▶ **Provided data**:
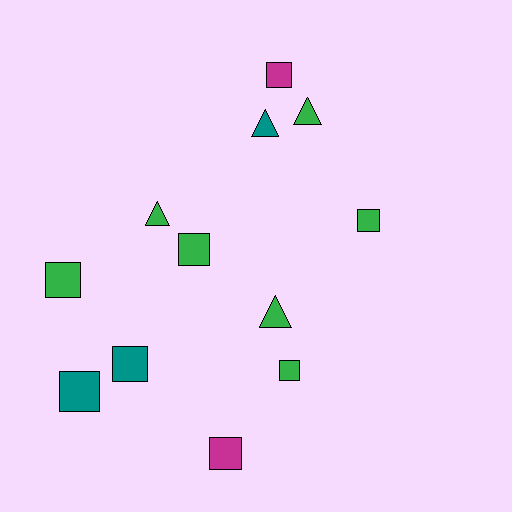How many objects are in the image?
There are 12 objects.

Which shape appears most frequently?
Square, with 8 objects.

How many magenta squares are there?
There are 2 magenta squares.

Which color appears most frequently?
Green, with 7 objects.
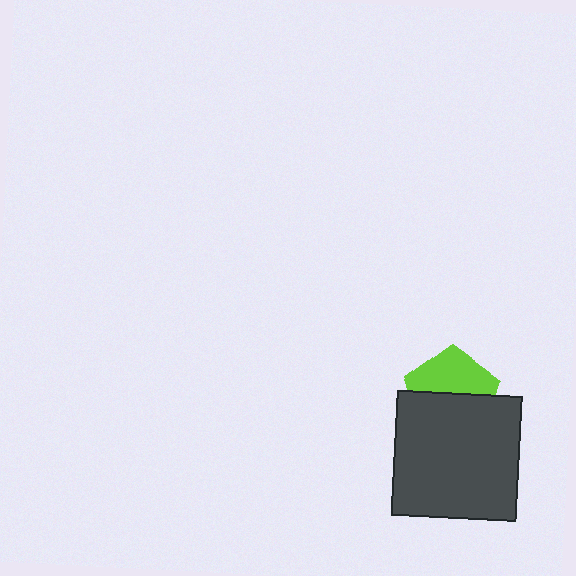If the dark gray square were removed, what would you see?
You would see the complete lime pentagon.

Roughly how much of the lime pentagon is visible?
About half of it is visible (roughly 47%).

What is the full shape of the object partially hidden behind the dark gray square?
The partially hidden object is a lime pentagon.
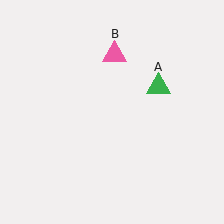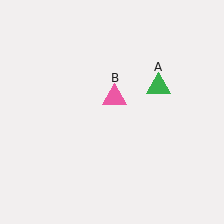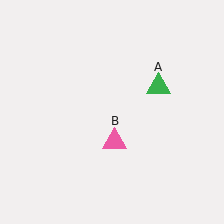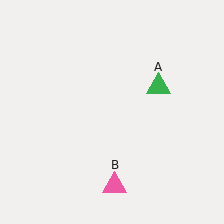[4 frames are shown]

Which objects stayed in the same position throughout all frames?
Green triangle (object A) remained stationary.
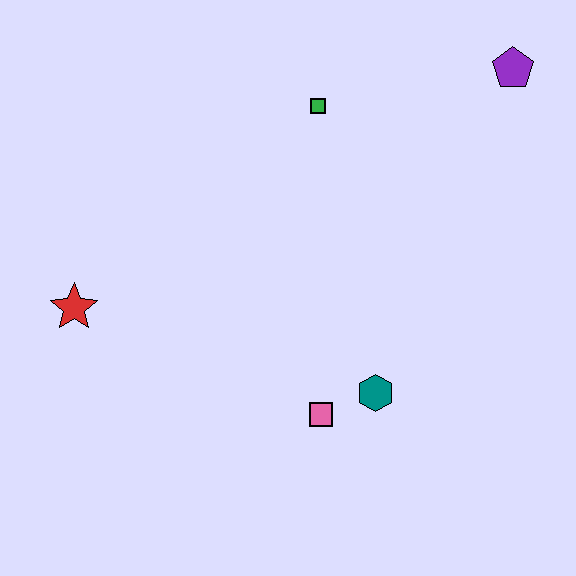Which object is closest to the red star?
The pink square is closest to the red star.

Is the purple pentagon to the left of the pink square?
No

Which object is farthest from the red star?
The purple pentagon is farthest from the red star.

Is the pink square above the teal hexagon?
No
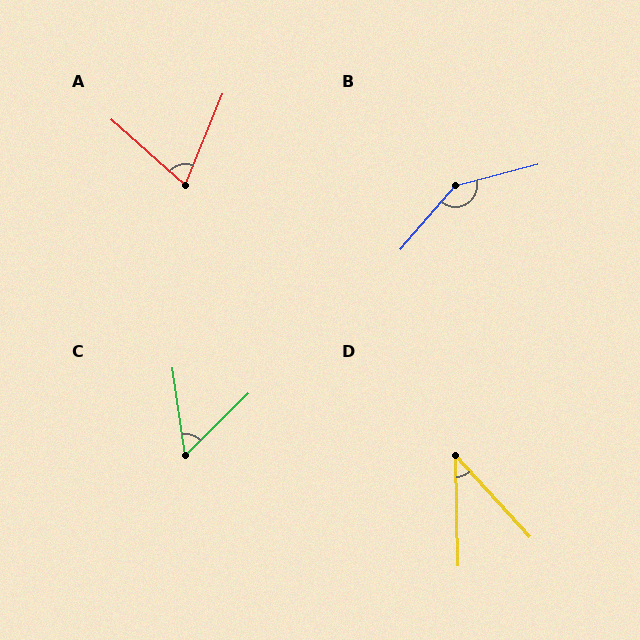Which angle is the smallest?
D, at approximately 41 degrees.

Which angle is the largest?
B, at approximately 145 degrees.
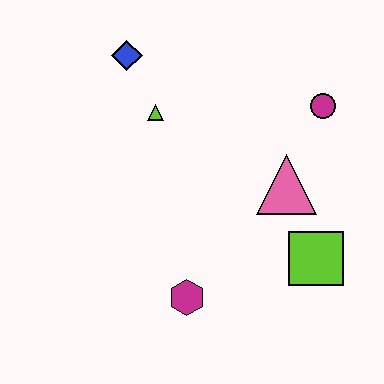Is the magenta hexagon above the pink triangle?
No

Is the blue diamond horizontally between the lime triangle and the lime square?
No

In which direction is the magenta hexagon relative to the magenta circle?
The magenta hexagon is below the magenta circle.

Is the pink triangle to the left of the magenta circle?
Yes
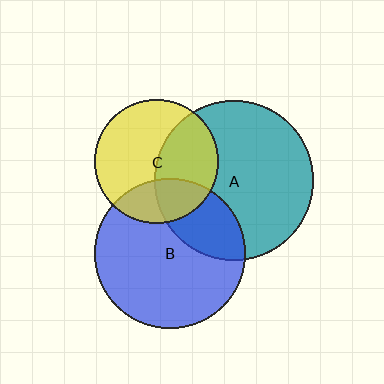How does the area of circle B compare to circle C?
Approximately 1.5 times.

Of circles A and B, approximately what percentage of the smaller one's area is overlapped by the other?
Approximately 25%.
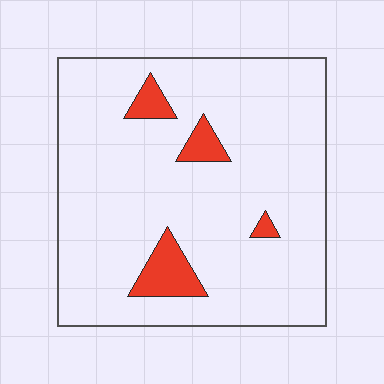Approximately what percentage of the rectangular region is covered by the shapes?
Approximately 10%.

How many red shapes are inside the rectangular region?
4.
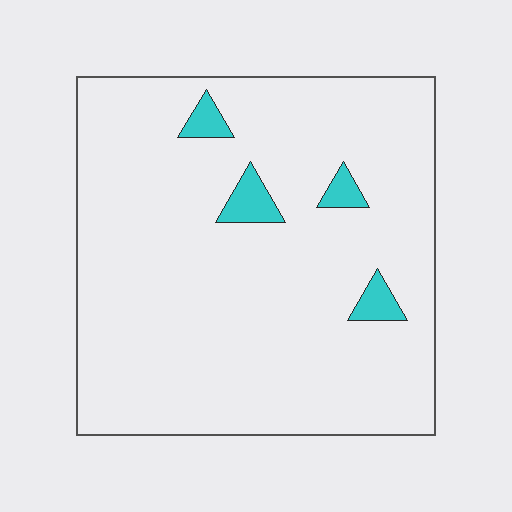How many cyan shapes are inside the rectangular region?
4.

▶ **What is expected**: Output exactly the lines from the one containing "Which angle is the smallest?" through the last line of the records above, both included, and leave out the pictures.

▶ **Reply to the exercise**:
Which angle is the smallest?
D, at approximately 41 degrees.

Which angle is the largest?
B, at approximately 145 degrees.
Is the magenta hexagon above the pink triangle?
No

Is the blue diamond horizontally between the lime triangle and the lime square?
No

In which direction is the magenta hexagon relative to the magenta circle?
The magenta hexagon is below the magenta circle.

Is the pink triangle to the left of the magenta circle?
Yes
How does the area of circle B compare to circle C?
Approximately 1.5 times.

Of circles A and B, approximately what percentage of the smaller one's area is overlapped by the other?
Approximately 25%.
Approximately what percentage of the rectangular region is covered by the shapes?
Approximately 10%.

How many red shapes are inside the rectangular region?
4.
How many cyan shapes are inside the rectangular region?
4.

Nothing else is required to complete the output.